── Rows ──
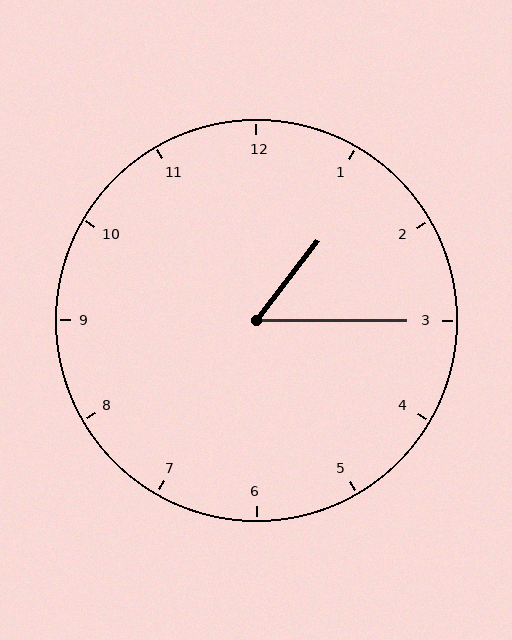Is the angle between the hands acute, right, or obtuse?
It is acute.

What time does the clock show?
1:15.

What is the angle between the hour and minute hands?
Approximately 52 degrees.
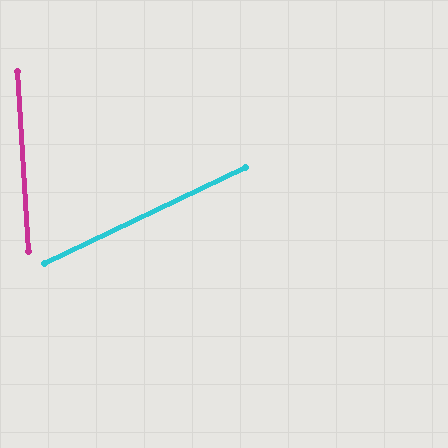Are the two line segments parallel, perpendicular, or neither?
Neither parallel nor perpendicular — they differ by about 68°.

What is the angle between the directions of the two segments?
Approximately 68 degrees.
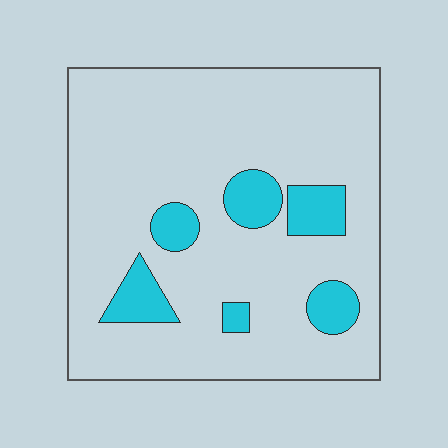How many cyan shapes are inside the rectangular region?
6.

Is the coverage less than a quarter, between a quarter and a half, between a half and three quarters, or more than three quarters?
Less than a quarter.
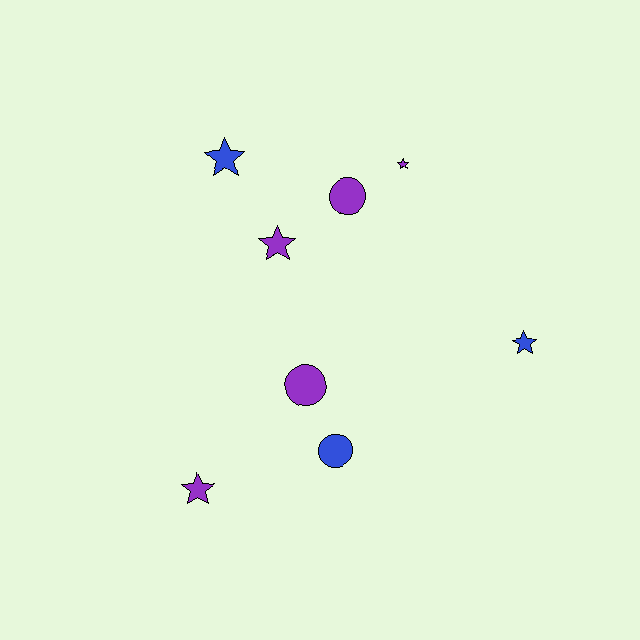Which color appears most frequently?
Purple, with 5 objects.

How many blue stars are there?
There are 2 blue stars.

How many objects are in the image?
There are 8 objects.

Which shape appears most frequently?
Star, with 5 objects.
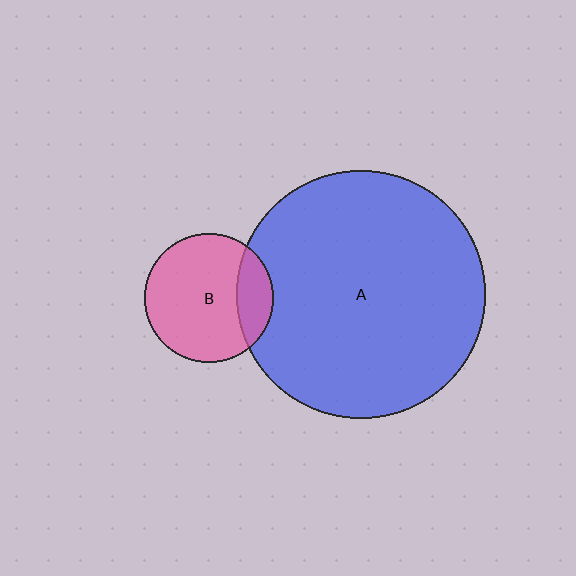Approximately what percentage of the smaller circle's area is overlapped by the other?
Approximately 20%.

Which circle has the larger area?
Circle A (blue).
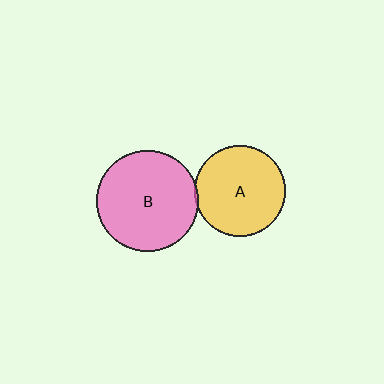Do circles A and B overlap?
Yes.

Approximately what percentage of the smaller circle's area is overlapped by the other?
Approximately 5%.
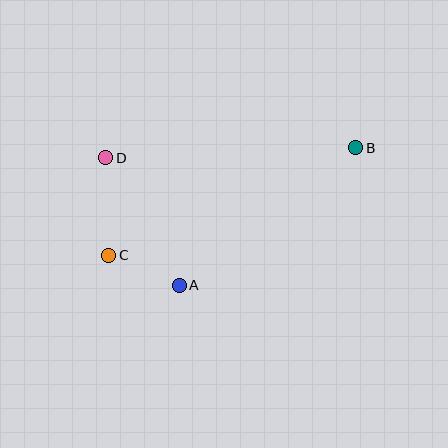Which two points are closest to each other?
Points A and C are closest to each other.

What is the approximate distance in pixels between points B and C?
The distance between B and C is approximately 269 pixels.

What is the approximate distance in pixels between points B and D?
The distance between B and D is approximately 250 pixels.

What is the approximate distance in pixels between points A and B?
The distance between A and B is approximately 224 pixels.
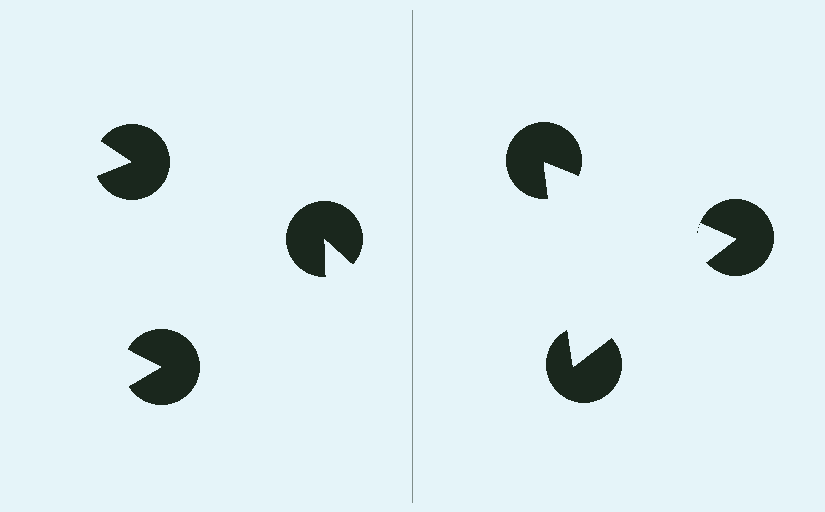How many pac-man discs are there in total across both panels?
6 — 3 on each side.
───
── Rows ──
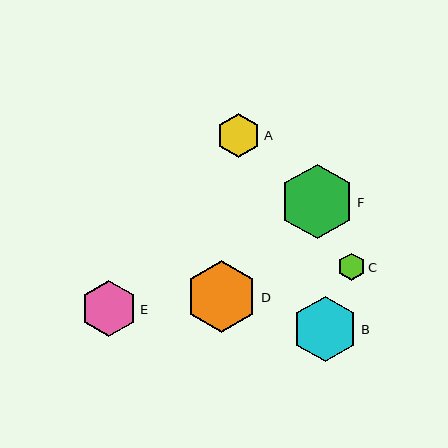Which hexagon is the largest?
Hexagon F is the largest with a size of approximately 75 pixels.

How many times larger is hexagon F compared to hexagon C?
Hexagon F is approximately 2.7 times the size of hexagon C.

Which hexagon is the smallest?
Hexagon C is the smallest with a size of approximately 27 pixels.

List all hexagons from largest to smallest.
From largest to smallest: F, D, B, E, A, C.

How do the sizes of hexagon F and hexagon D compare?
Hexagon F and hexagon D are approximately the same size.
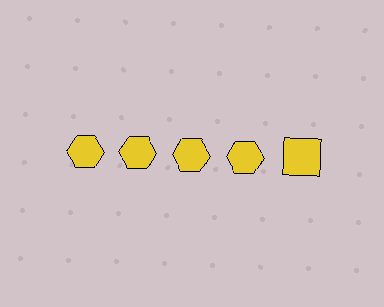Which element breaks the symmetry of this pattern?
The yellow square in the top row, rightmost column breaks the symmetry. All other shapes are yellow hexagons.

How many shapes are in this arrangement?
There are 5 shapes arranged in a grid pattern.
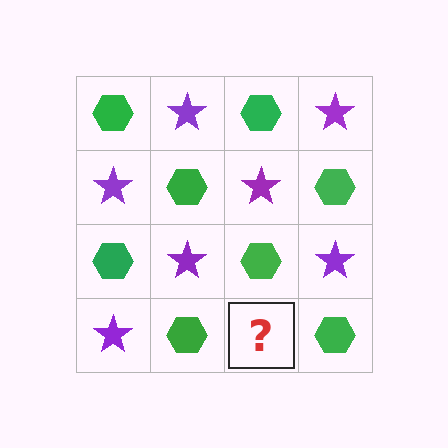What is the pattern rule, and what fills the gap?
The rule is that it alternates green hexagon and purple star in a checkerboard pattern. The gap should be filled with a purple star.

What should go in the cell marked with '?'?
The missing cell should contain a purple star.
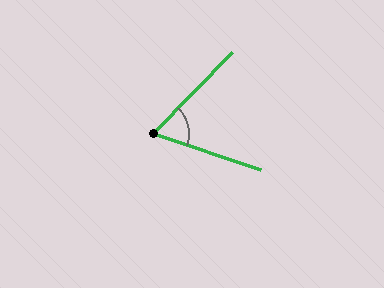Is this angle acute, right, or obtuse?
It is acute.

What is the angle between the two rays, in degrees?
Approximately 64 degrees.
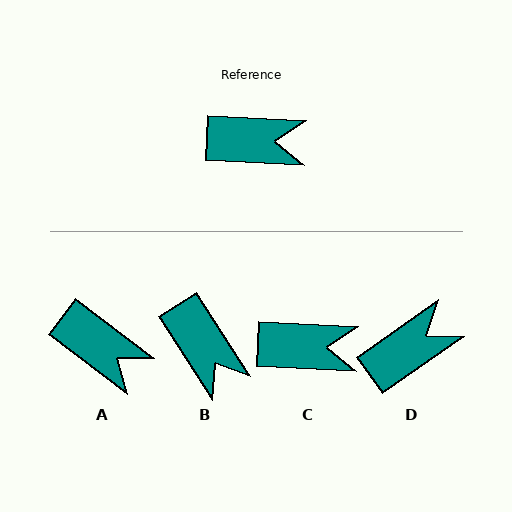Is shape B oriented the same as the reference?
───
── Rows ──
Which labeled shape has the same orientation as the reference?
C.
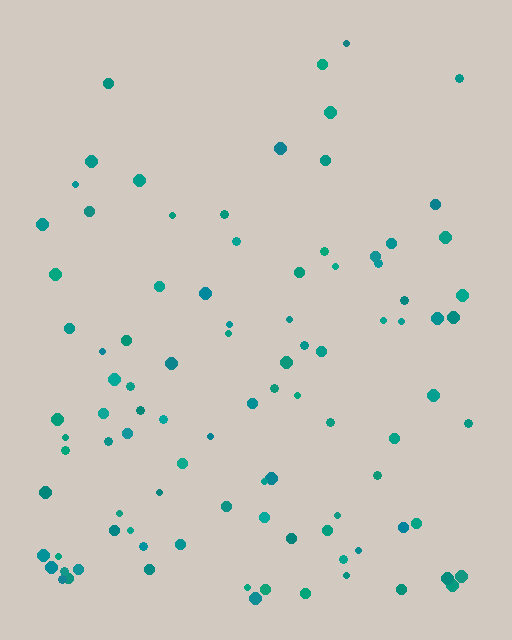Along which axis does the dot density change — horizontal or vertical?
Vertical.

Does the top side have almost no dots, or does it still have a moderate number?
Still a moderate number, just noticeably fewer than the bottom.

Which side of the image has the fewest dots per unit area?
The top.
───
Copy word for word only the lines above from the one with "What should go in the cell marked with '?'?" through the one with "Is shape B oriented". Leave pictures out.

* **Task output**
What should go in the cell marked with '?'?
The missing cell should contain a purple star.
Is this angle acute, right, or obtuse?
It is acute.

What is the angle between the two rays, in degrees?
Approximately 64 degrees.
Is shape B oriented the same as the reference?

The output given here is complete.